WORK TO BE COMPLETED
From the line containing "Is the brown cross above the magenta cross?" down to the last line of the listing, quote everything word for word, and nothing else, keeping pictures out.

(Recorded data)
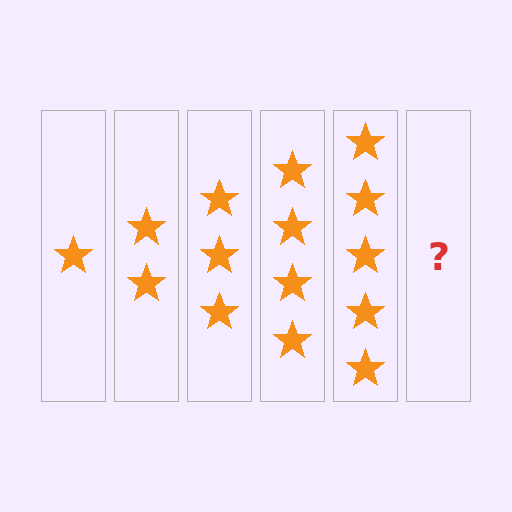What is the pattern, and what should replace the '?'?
The pattern is that each step adds one more star. The '?' should be 6 stars.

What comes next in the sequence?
The next element should be 6 stars.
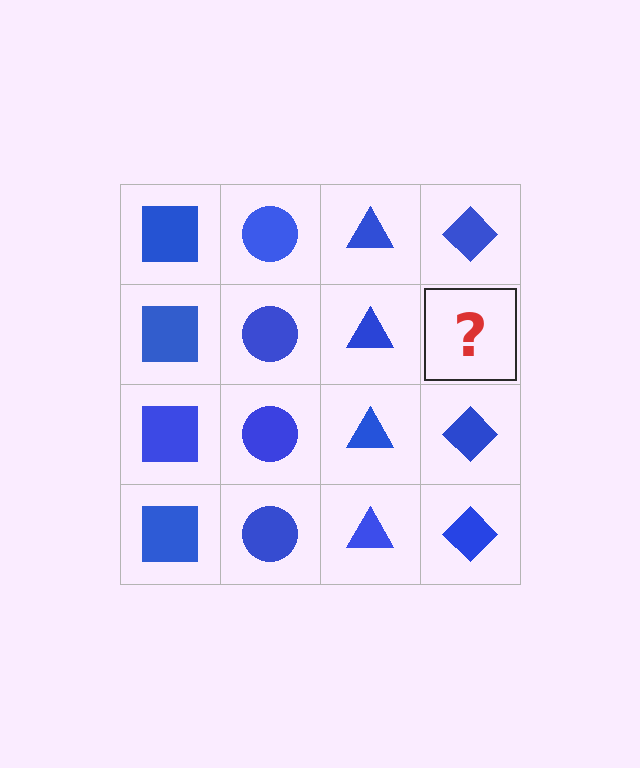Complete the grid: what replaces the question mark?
The question mark should be replaced with a blue diamond.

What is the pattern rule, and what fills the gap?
The rule is that each column has a consistent shape. The gap should be filled with a blue diamond.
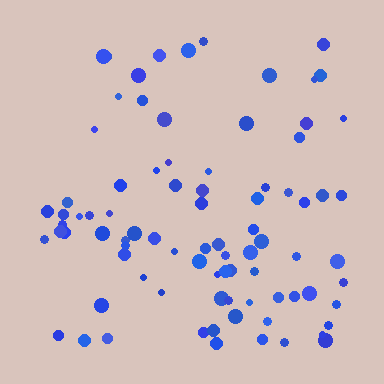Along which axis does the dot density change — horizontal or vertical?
Vertical.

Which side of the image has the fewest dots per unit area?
The top.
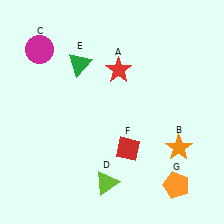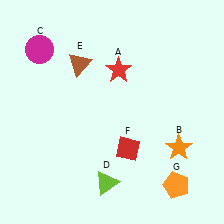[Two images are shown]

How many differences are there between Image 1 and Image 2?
There is 1 difference between the two images.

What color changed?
The triangle (E) changed from green in Image 1 to brown in Image 2.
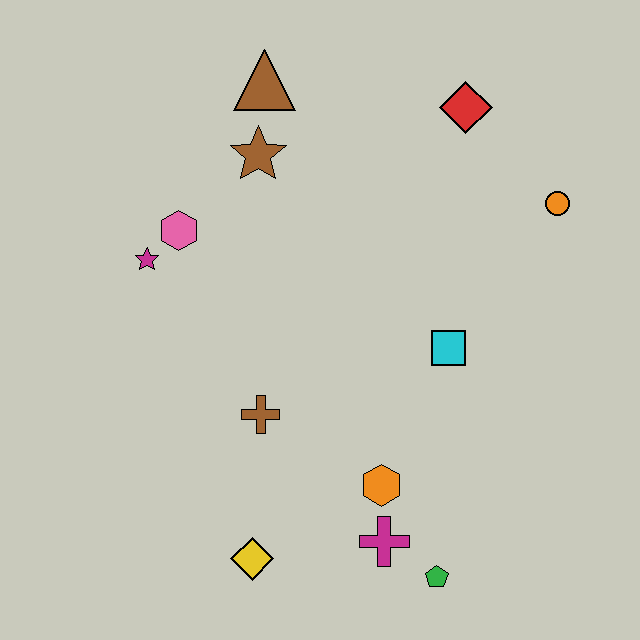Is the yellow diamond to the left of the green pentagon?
Yes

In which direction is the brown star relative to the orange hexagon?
The brown star is above the orange hexagon.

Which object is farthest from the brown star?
The green pentagon is farthest from the brown star.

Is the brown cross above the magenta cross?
Yes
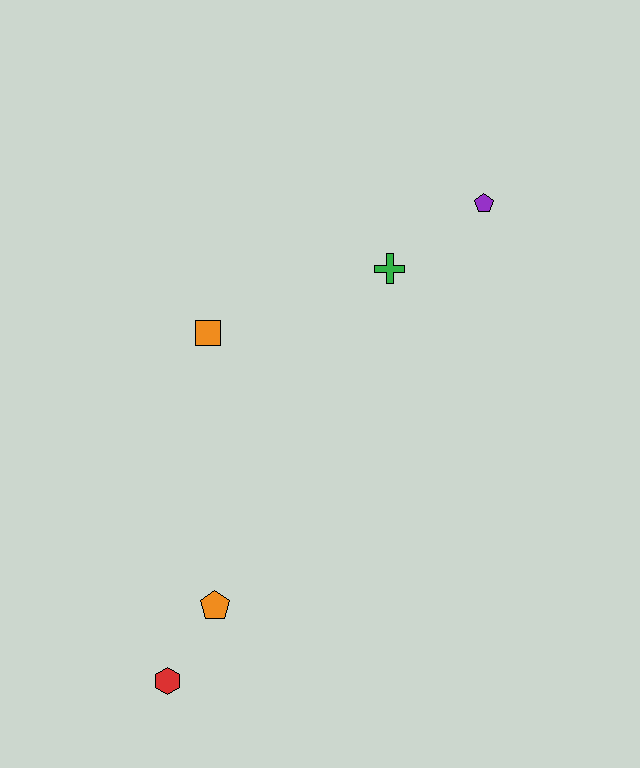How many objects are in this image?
There are 5 objects.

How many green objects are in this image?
There is 1 green object.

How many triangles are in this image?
There are no triangles.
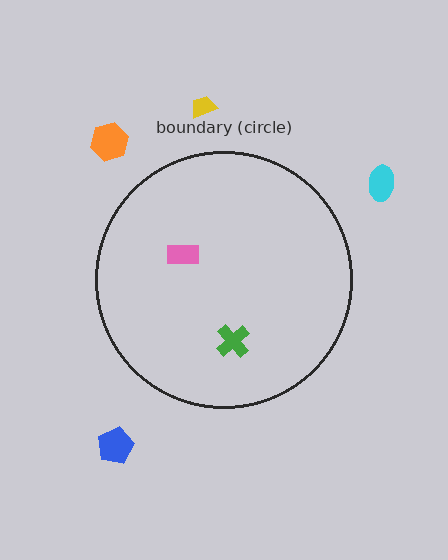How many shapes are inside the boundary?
2 inside, 4 outside.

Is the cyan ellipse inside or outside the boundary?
Outside.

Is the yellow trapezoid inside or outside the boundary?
Outside.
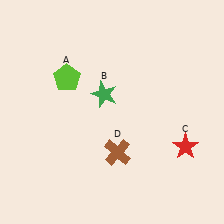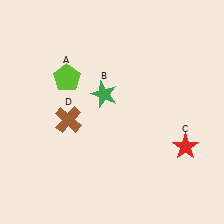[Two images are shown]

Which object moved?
The brown cross (D) moved up and to the left.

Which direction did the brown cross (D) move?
The brown cross (D) moved up and to the left.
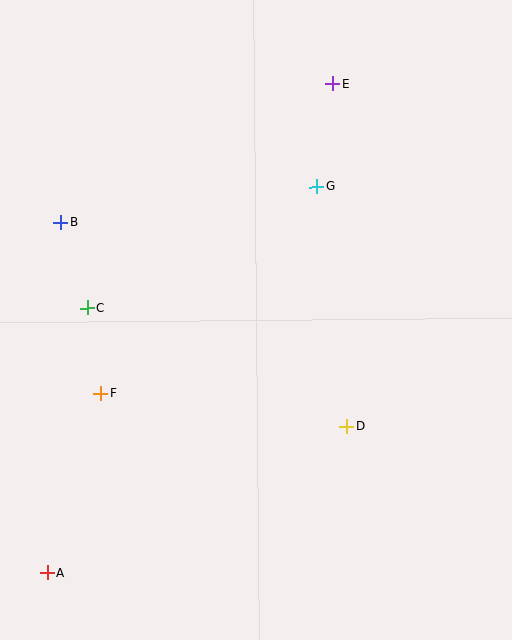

FINAL RESULT
Is the brown cross above the magenta cross?
Yes
How many objects are in this image?
There are 5 objects.

How many green objects are in this image?
There is 1 green object.

How many triangles are in this image?
There are no triangles.
How many shapes are inside the boundary?
2 inside, 4 outside.

Is the cyan ellipse inside or outside the boundary?
Outside.

Is the yellow trapezoid inside or outside the boundary?
Outside.
[Two images are shown]

Which object moved?
The brown cross (D) moved up and to the left.

Which direction did the brown cross (D) move?
The brown cross (D) moved up and to the left.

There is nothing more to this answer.